-- begin --

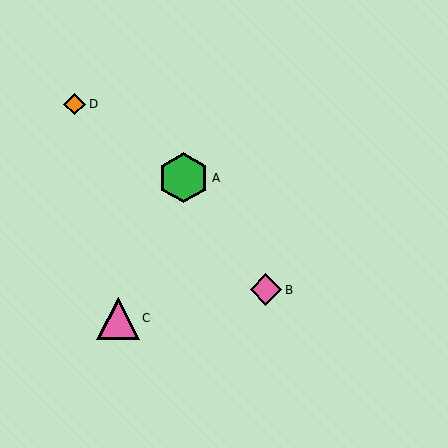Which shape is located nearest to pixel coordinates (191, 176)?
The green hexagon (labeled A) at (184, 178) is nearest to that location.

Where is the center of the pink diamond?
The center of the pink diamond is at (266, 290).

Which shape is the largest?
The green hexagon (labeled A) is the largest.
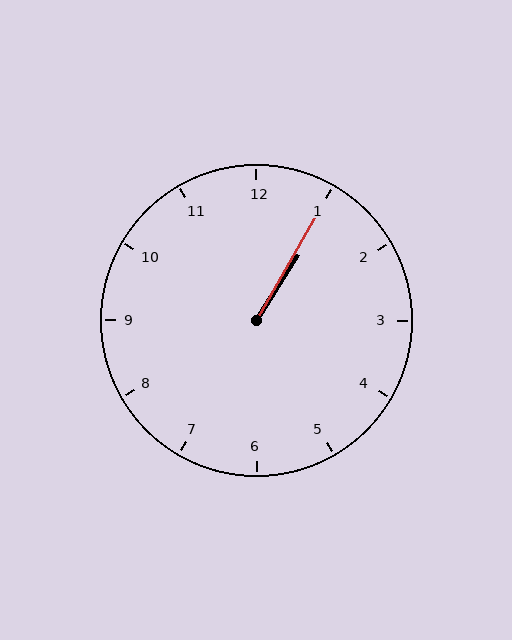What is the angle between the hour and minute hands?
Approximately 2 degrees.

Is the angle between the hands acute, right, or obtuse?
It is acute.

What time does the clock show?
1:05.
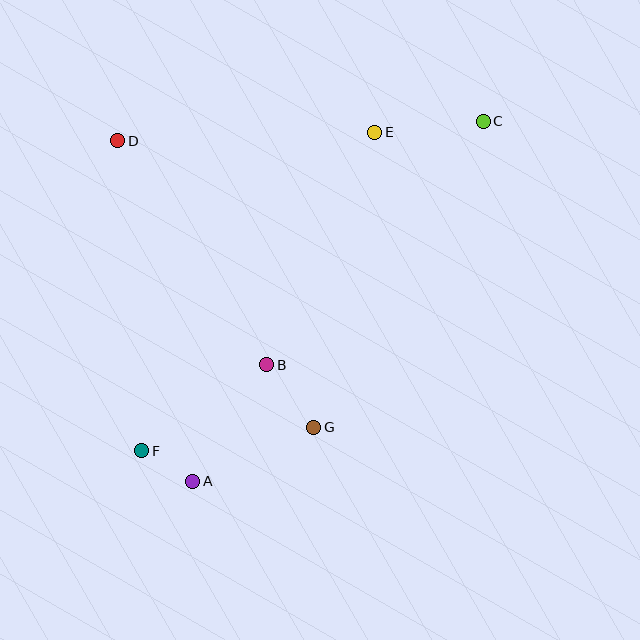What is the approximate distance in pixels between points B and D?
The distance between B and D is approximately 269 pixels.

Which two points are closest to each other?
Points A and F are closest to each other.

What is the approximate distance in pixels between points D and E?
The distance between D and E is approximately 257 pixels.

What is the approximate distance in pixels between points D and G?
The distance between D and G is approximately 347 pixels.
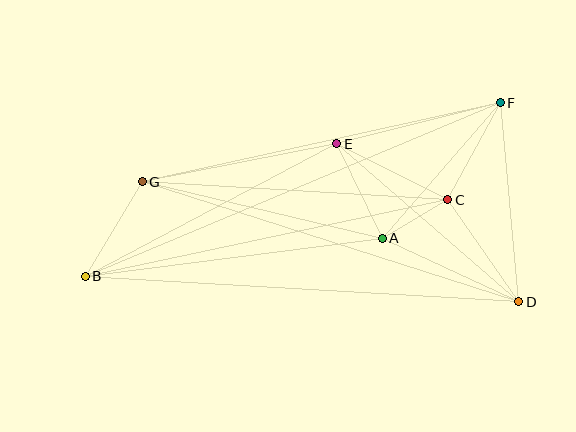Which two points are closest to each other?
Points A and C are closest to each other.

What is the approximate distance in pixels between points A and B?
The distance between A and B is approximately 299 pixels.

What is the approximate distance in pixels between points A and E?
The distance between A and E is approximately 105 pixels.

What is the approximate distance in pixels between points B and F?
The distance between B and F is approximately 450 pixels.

-- end --

**Work to be completed**
Everything from the line containing "points A and B?" through the final line of the listing, inclusive, must be reproduced exactly; leave out the rest.

**Response**
What is the approximate distance in pixels between points A and B?
The distance between A and B is approximately 299 pixels.

What is the approximate distance in pixels between points A and E?
The distance between A and E is approximately 105 pixels.

What is the approximate distance in pixels between points B and F?
The distance between B and F is approximately 450 pixels.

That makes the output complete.